What to do.
Leave out the pictures and reproduce all of the data exactly.

[Geometric perception data]
┏━━
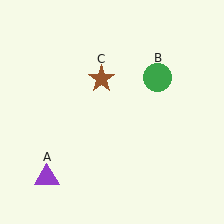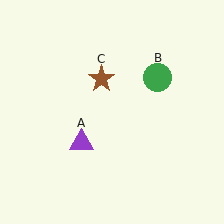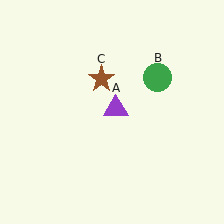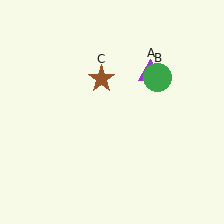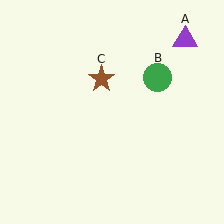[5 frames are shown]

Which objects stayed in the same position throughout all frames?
Green circle (object B) and brown star (object C) remained stationary.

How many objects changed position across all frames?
1 object changed position: purple triangle (object A).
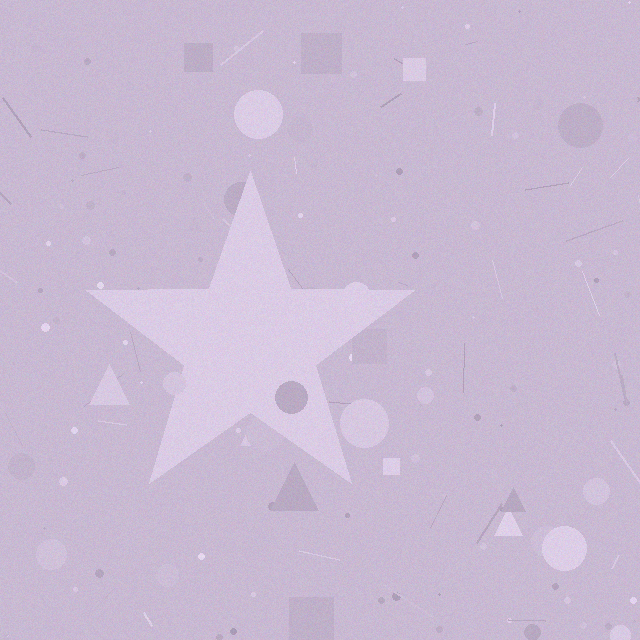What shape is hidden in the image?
A star is hidden in the image.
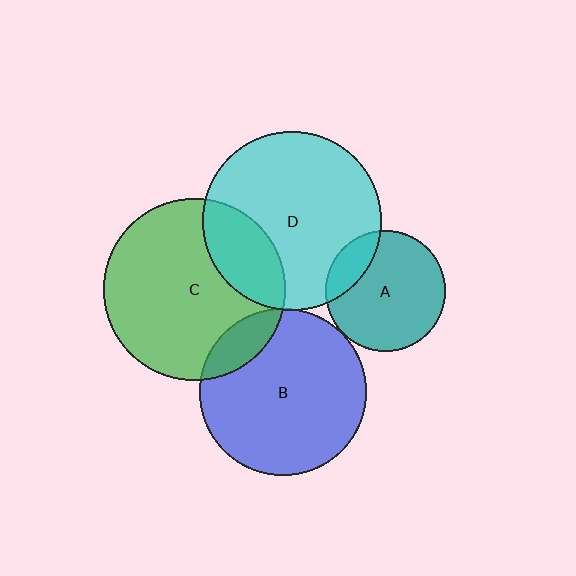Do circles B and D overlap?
Yes.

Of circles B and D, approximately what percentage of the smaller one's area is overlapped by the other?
Approximately 5%.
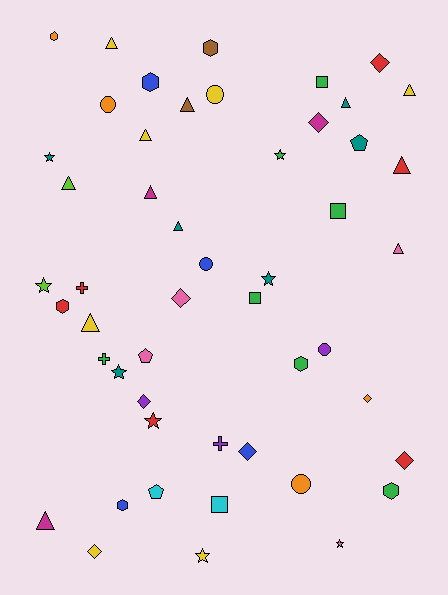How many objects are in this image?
There are 50 objects.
┗━━
Correct response.
[5 frames are shown]

Which objects stayed in the same position throughout all frames?
Green circle (object B) and brown star (object C) remained stationary.

How many objects changed position across all frames?
1 object changed position: purple triangle (object A).
What shape is hidden in the image?
A star is hidden in the image.
Do circles B and D overlap?
Yes.

Of circles B and D, approximately what percentage of the smaller one's area is overlapped by the other?
Approximately 5%.
How many objects are in this image?
There are 50 objects.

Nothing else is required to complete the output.